-- Start Stored records --

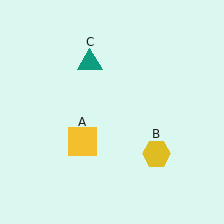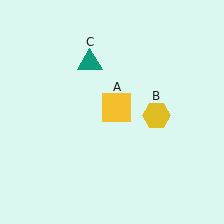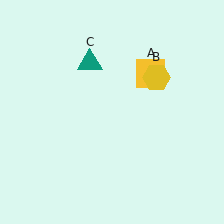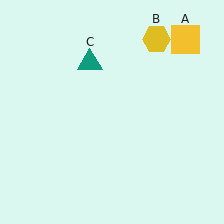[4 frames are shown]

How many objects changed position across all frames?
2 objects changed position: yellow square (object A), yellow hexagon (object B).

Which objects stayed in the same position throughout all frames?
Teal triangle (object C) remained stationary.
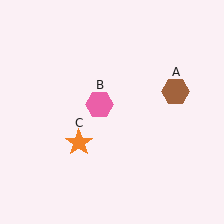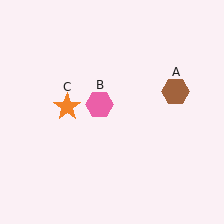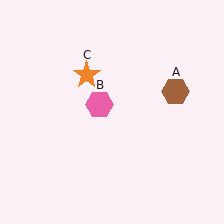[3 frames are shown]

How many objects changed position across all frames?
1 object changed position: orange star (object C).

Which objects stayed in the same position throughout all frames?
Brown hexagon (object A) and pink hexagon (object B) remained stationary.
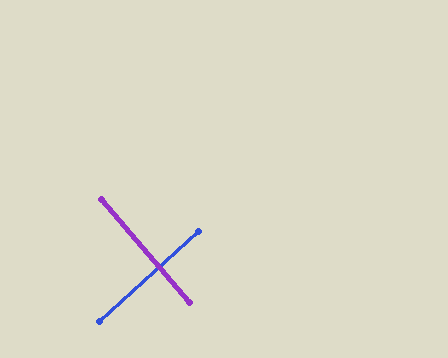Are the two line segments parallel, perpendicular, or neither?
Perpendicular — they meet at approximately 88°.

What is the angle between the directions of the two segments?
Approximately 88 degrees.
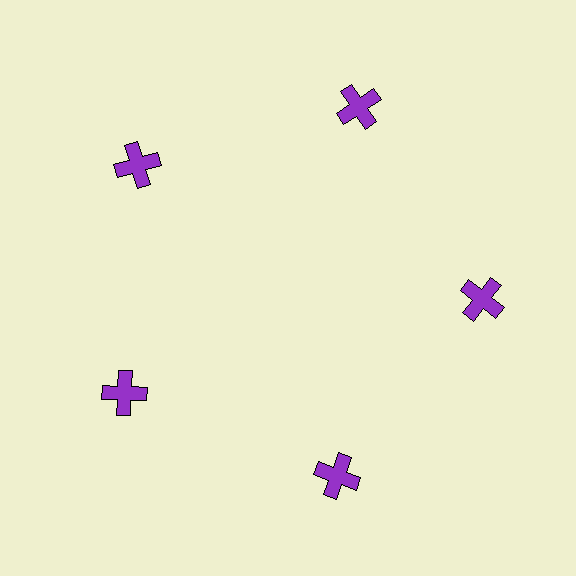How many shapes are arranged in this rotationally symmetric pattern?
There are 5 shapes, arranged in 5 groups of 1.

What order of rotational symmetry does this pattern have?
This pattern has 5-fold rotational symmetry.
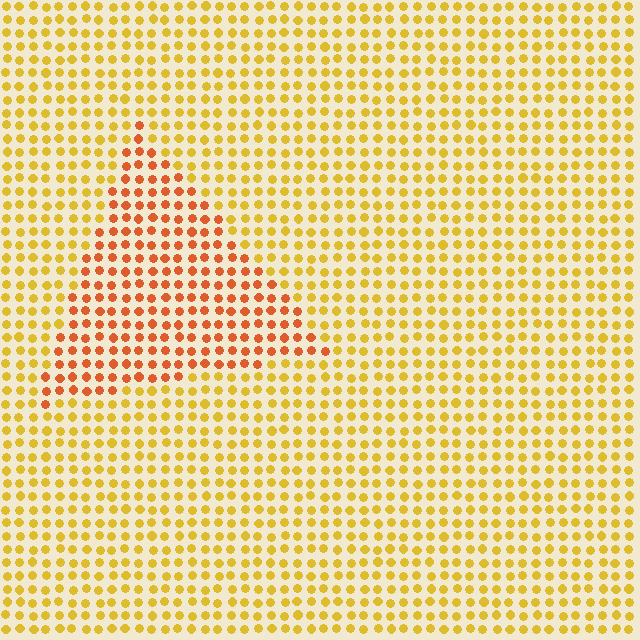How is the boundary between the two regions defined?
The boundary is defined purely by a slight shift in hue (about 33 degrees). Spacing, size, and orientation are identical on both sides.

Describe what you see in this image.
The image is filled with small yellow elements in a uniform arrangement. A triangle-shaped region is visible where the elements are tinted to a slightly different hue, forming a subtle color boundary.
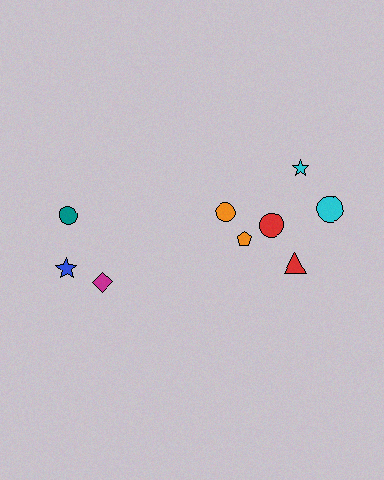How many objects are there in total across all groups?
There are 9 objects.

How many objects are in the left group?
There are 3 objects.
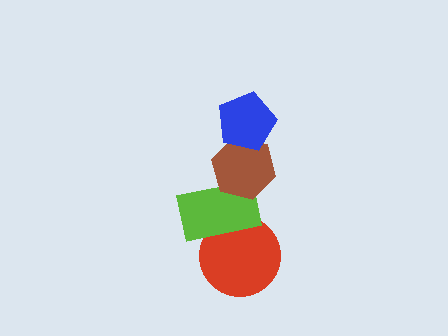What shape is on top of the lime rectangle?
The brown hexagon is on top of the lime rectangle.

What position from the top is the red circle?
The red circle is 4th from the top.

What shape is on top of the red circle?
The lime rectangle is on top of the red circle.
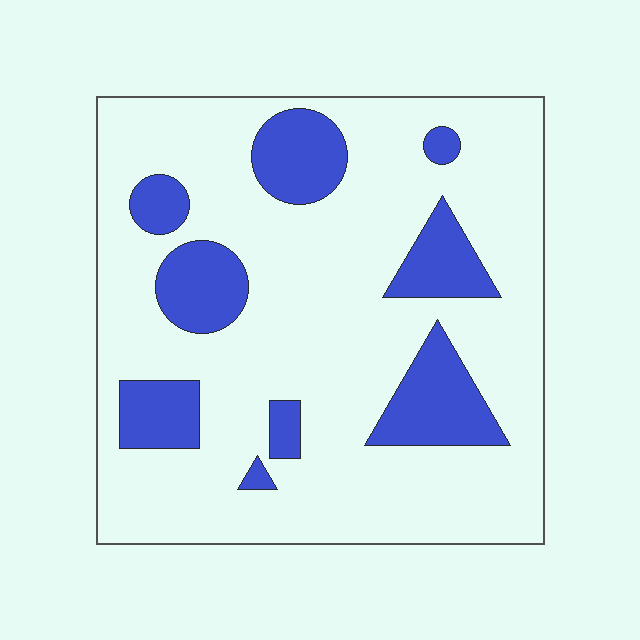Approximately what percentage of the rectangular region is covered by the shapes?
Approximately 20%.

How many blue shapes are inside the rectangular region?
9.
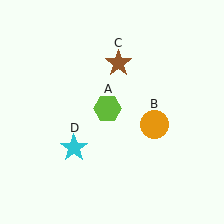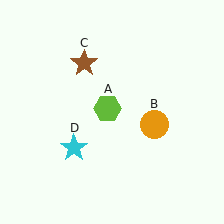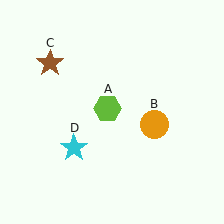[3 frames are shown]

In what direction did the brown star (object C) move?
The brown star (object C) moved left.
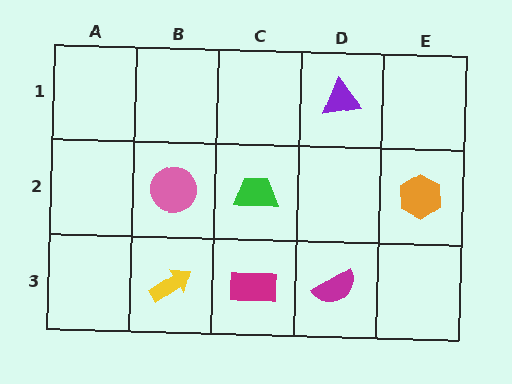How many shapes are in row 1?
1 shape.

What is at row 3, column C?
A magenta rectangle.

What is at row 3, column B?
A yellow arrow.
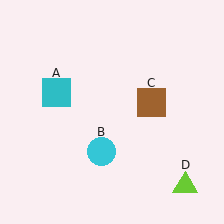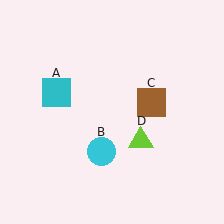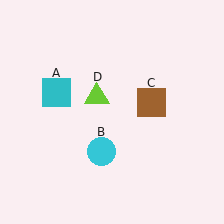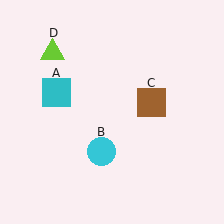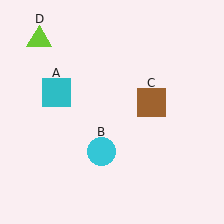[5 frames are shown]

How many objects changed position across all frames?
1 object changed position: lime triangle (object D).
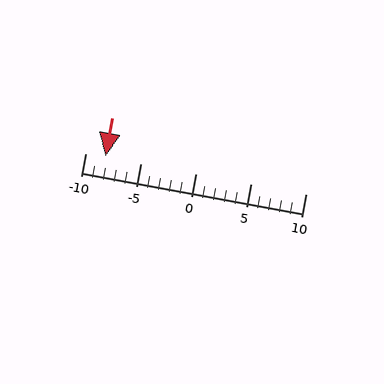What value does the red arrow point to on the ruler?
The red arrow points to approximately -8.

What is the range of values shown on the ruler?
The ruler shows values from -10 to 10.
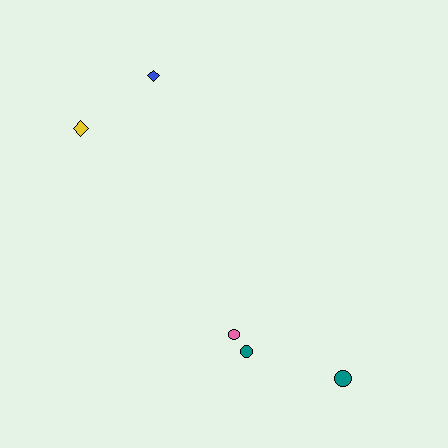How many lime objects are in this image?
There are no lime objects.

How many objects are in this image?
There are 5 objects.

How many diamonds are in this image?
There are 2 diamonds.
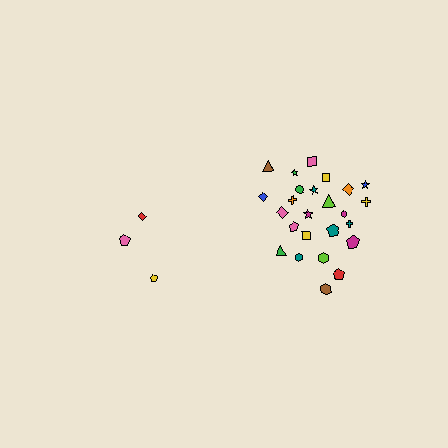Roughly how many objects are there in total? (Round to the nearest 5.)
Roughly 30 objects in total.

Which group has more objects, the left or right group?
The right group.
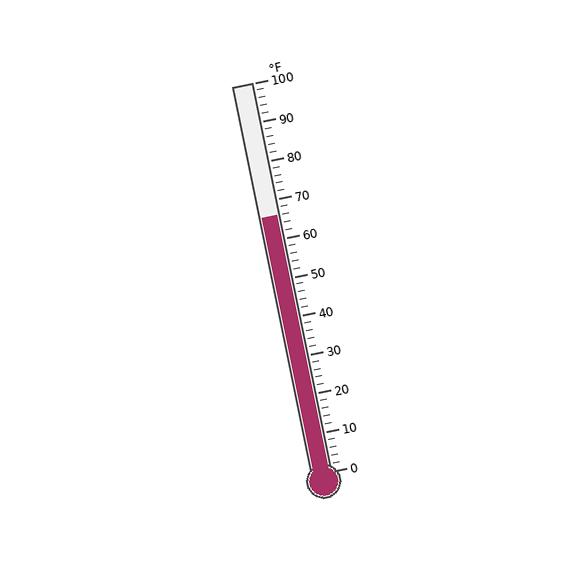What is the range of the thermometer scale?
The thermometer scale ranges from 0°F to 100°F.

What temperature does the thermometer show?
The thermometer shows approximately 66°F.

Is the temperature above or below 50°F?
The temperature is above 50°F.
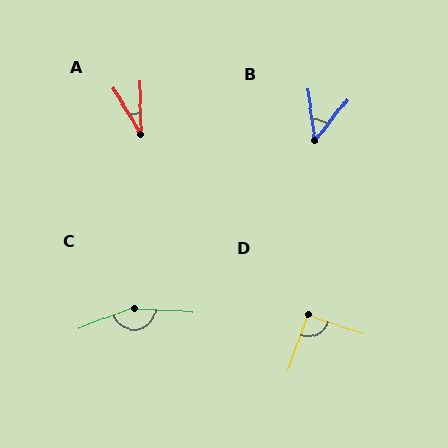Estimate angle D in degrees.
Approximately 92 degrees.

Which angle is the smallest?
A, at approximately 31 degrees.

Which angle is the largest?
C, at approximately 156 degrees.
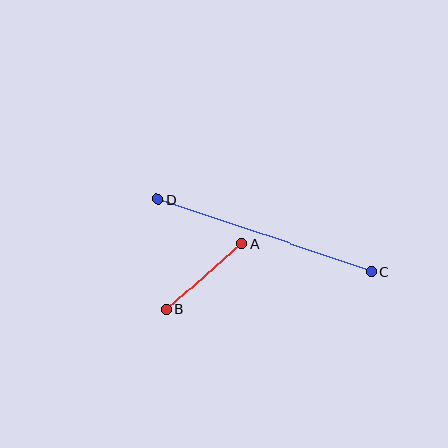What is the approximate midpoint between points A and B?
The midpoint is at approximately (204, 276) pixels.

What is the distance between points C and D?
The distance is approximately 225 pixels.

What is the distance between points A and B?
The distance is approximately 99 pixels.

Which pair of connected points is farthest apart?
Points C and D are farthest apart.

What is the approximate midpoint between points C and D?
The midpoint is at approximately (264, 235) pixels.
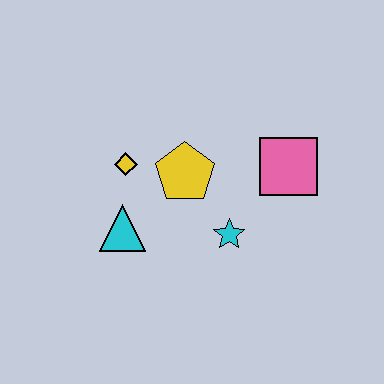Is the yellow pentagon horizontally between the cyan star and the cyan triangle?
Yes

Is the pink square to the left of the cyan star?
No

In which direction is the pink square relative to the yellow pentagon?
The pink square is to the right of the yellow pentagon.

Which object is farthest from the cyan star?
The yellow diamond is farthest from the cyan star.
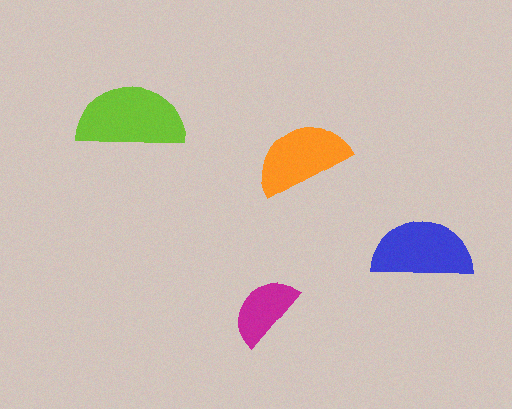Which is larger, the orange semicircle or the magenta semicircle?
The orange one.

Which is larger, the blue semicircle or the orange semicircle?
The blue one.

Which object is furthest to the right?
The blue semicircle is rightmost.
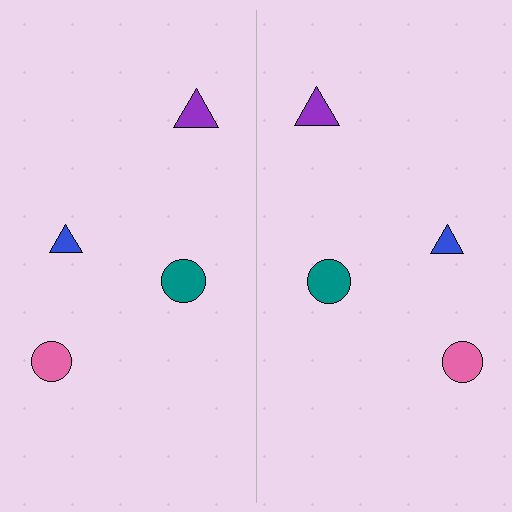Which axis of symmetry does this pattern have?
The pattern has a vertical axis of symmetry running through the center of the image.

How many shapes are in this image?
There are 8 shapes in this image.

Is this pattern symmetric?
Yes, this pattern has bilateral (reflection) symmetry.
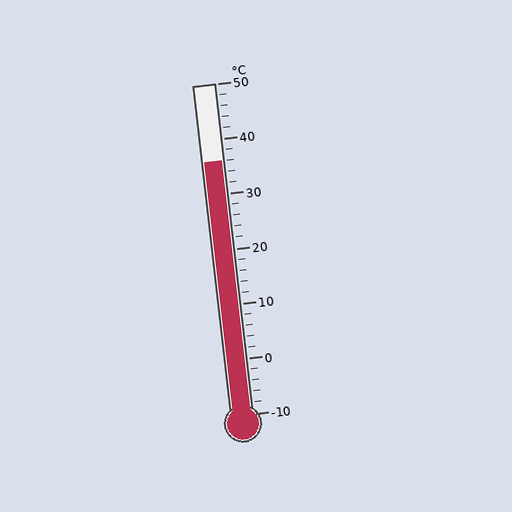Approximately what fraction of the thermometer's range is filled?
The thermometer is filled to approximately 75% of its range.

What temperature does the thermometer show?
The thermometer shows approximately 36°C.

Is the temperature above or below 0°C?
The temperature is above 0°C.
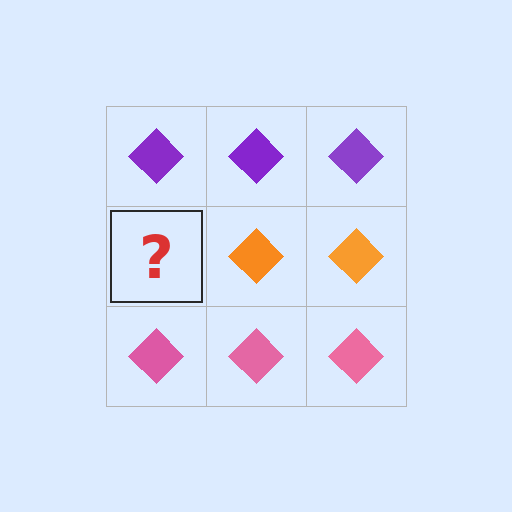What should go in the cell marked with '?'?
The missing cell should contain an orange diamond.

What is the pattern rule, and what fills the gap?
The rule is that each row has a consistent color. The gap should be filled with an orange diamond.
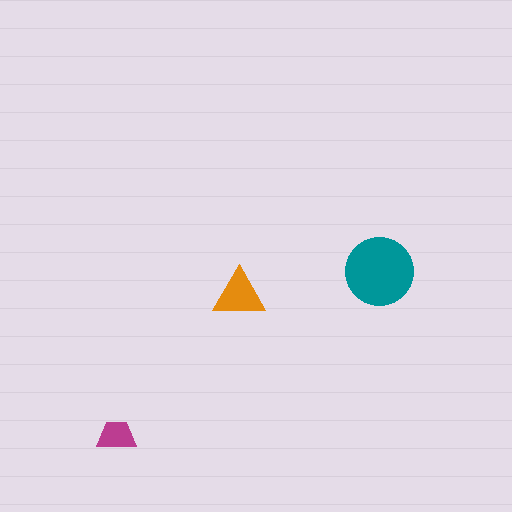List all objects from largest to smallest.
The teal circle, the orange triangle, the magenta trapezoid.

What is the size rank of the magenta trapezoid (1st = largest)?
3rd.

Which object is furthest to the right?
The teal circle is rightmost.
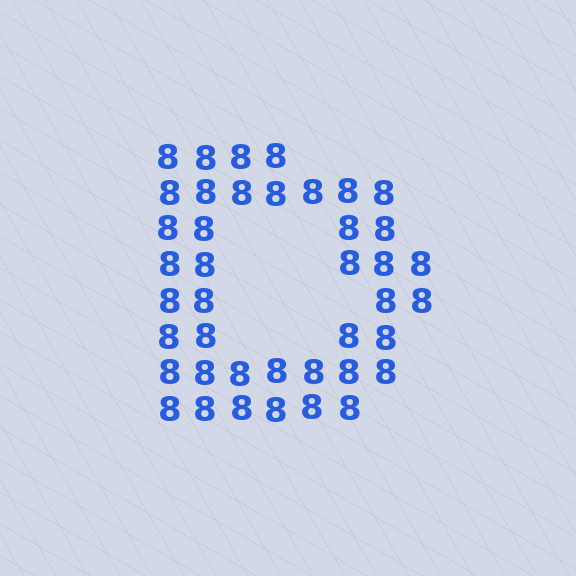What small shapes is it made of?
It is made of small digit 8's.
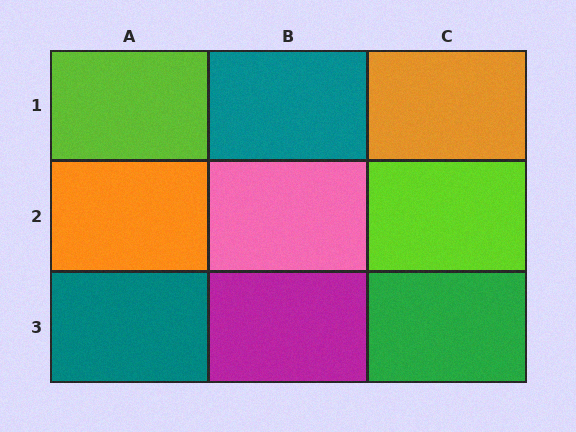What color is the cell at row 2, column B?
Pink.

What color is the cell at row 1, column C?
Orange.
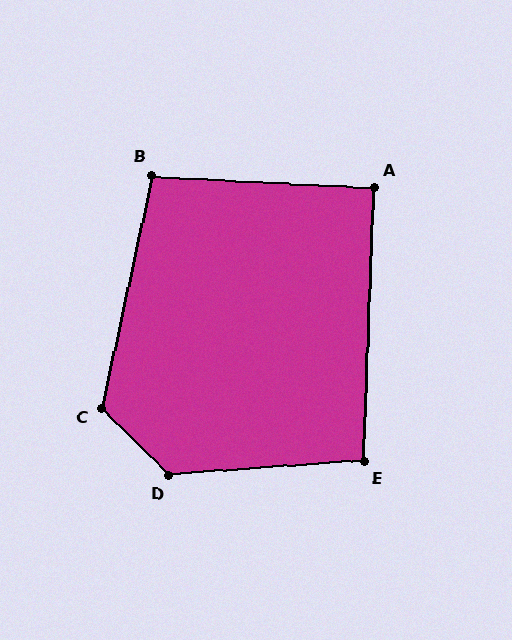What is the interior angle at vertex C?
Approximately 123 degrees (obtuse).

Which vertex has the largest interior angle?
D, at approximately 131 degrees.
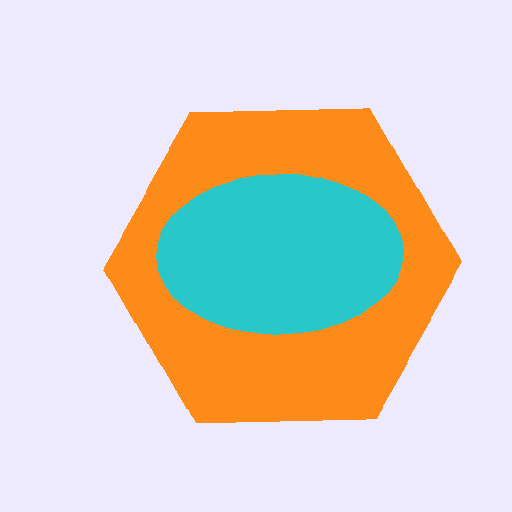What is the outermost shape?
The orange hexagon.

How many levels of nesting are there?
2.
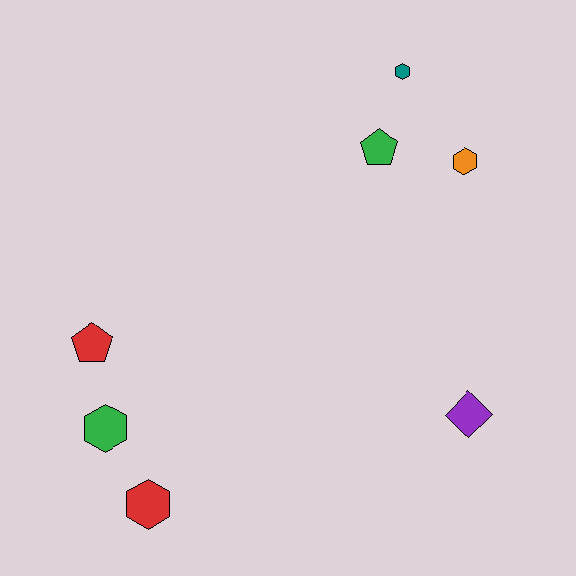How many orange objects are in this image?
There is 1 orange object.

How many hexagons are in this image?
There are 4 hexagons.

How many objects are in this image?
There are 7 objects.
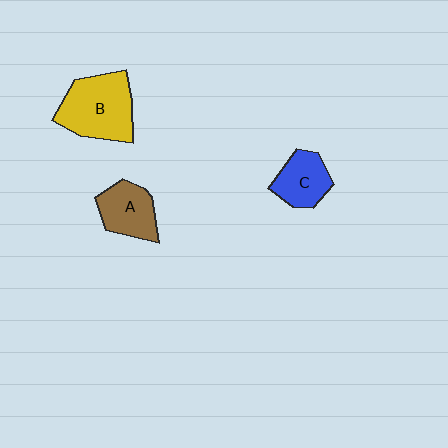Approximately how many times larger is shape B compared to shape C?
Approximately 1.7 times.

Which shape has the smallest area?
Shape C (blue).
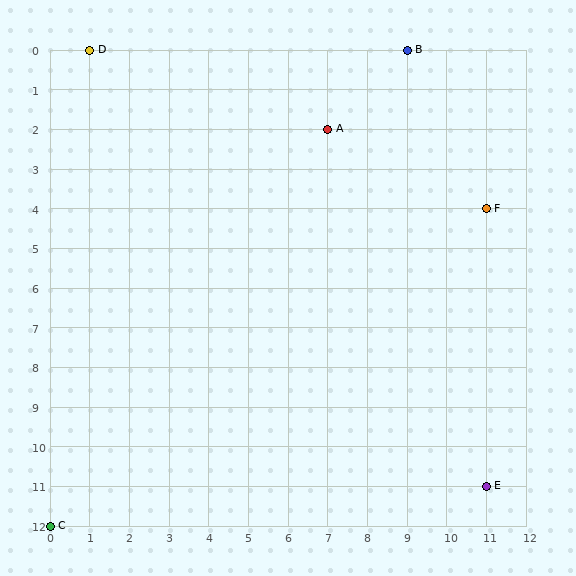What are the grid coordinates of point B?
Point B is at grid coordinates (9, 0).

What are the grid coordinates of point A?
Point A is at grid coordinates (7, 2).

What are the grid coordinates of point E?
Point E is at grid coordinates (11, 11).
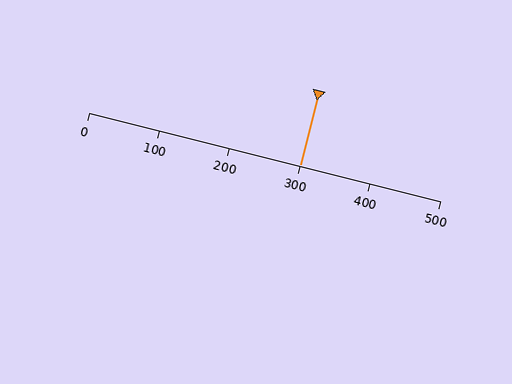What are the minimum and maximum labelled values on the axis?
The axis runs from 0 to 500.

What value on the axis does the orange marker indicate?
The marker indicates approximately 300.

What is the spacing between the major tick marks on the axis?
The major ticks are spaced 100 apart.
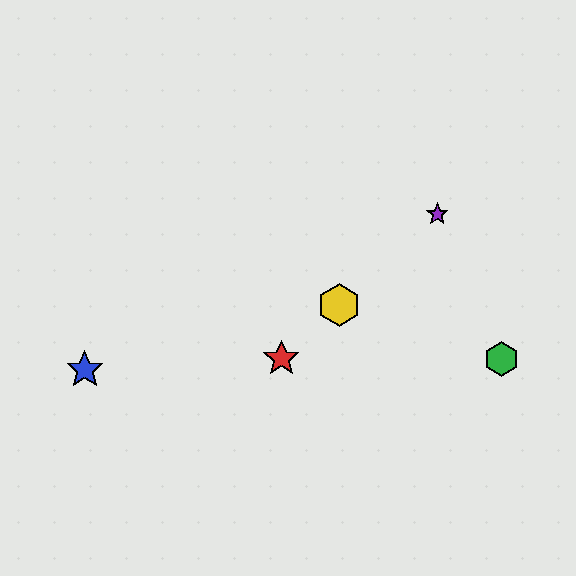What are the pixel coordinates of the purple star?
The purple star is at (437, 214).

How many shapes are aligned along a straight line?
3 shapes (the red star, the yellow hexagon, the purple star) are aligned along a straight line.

-- End Stored records --

Goal of the exercise: Beginning at the line with "How many hexagons are in this image?" and ending at the last line of the listing above, retype each line exactly, including those two lines. Leave the pictures out.

Result for this task:
How many hexagons are in this image?
There are 4 hexagons.

How many objects are in this image?
There are 7 objects.
Approximately how many times larger is shape B compared to shape C?
Approximately 1.7 times.

Which shape has the smallest area?
Shape C (blue).
What are the grid coordinates of point B?
Point B is at grid coordinates (9, 0).

What are the grid coordinates of point A?
Point A is at grid coordinates (7, 2).

What are the grid coordinates of point E?
Point E is at grid coordinates (11, 11).
What are the minimum and maximum labelled values on the axis?
The axis runs from 0 to 500.

What value on the axis does the orange marker indicate?
The marker indicates approximately 300.

What is the spacing between the major tick marks on the axis?
The major ticks are spaced 100 apart.
What are the pixel coordinates of the purple star?
The purple star is at (437, 214).

How many shapes are aligned along a straight line?
3 shapes (the red star, the yellow hexagon, the purple star) are aligned along a straight line.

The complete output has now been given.